▶ **Required work**: Skip the images and return the records below exactly.

Geometry question records:
————
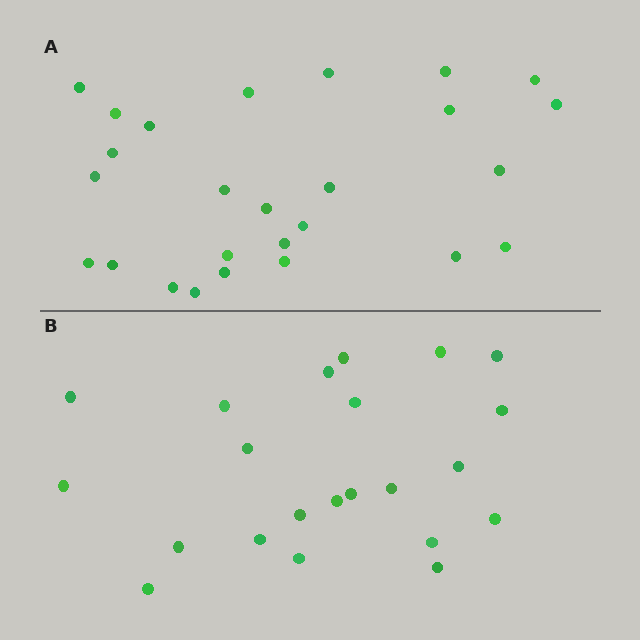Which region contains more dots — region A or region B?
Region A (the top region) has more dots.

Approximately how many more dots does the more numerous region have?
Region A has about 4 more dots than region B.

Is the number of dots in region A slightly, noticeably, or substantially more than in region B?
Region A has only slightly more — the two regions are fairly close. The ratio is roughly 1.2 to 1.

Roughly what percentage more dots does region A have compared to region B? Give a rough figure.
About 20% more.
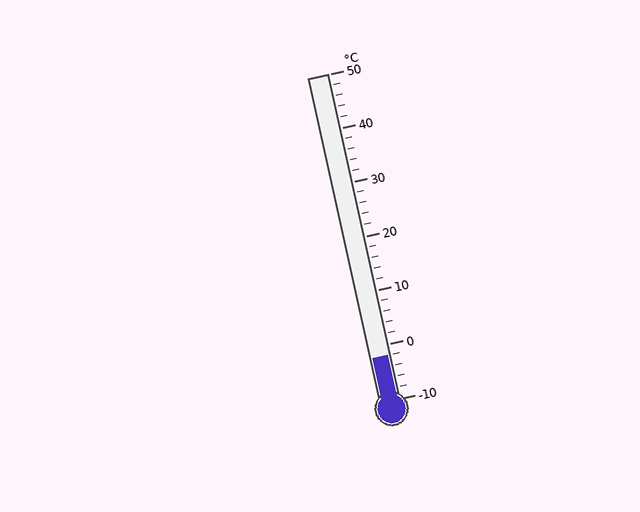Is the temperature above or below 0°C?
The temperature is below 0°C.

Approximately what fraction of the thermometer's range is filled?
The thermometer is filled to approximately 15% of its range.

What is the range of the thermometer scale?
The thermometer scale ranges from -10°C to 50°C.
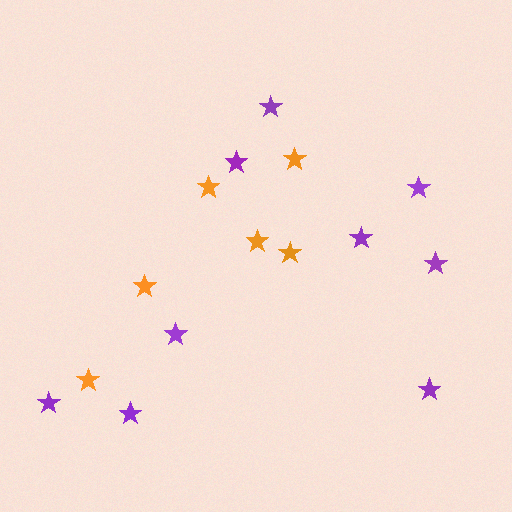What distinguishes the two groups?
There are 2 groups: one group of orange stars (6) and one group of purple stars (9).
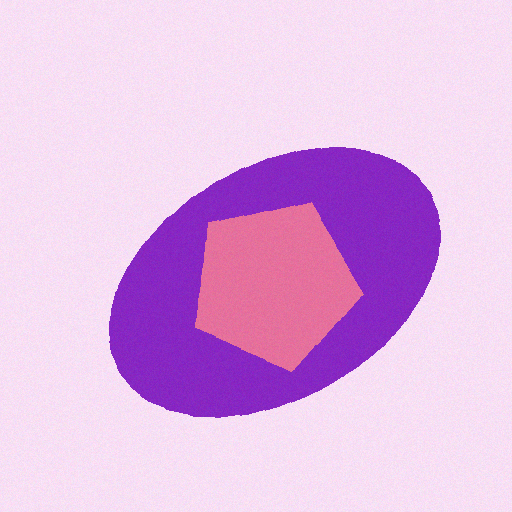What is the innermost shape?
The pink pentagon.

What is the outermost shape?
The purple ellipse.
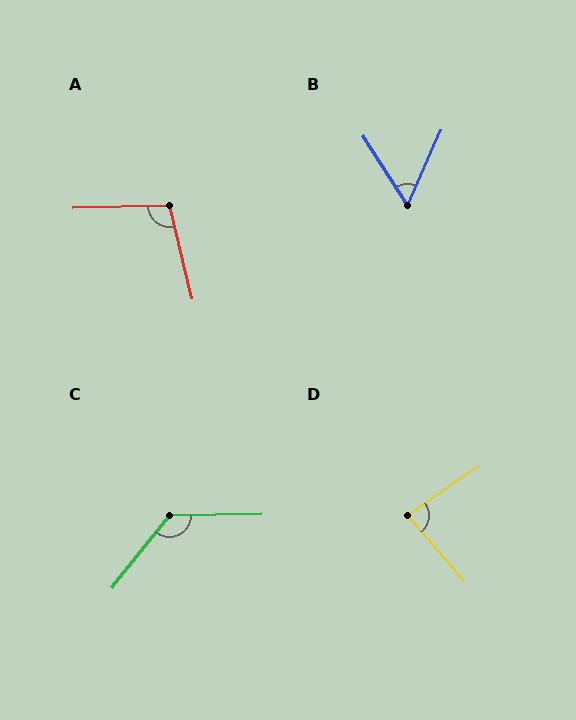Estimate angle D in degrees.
————
▶ **Result of this exercise**:
Which region contains more dots — region A or region B?
Region A (the top region) has more dots.

Approximately how many more dots does the more numerous region have?
Region A has about 4 more dots than region B.

Is the number of dots in region A slightly, noticeably, or substantially more than in region B?
Region A has only slightly more — the two regions are fairly close. The ratio is roughly 1.2 to 1.

Roughly what percentage more dots does region A have compared to region B? Give a rough figure.
About 20% more.
Is the temperature above or below 0°C?
The temperature is below 0°C.

Approximately what fraction of the thermometer's range is filled?
The thermometer is filled to approximately 15% of its range.

What is the range of the thermometer scale?
The thermometer scale ranges from -10°C to 50°C.
What distinguishes the two groups?
There are 2 groups: one group of orange stars (6) and one group of purple stars (9).
What is the innermost shape?
The pink pentagon.

What is the outermost shape?
The purple ellipse.
Estimate angle D in degrees.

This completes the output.